*Required work*
If any record holds an image, omit the image and print the rest exactly.

####################

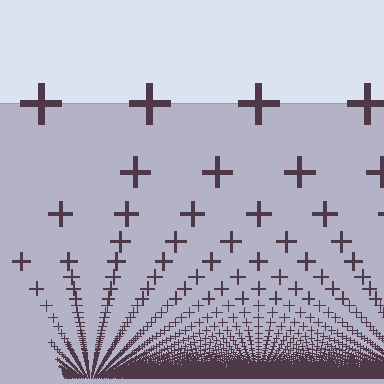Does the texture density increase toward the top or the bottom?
Density increases toward the bottom.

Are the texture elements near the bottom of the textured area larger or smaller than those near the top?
Smaller. The gradient is inverted — elements near the bottom are smaller and denser.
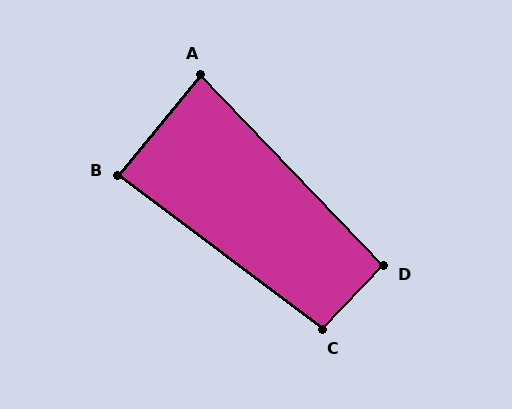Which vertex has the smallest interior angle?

####################

*Response box*
Does the texture density increase toward the top or the bottom?
Density increases toward the bottom.

Are the texture elements near the bottom of the textured area larger or smaller than those near the top?
Smaller. The gradient is inverted — elements near the bottom are smaller and denser.
Which vertex has the smallest interior angle?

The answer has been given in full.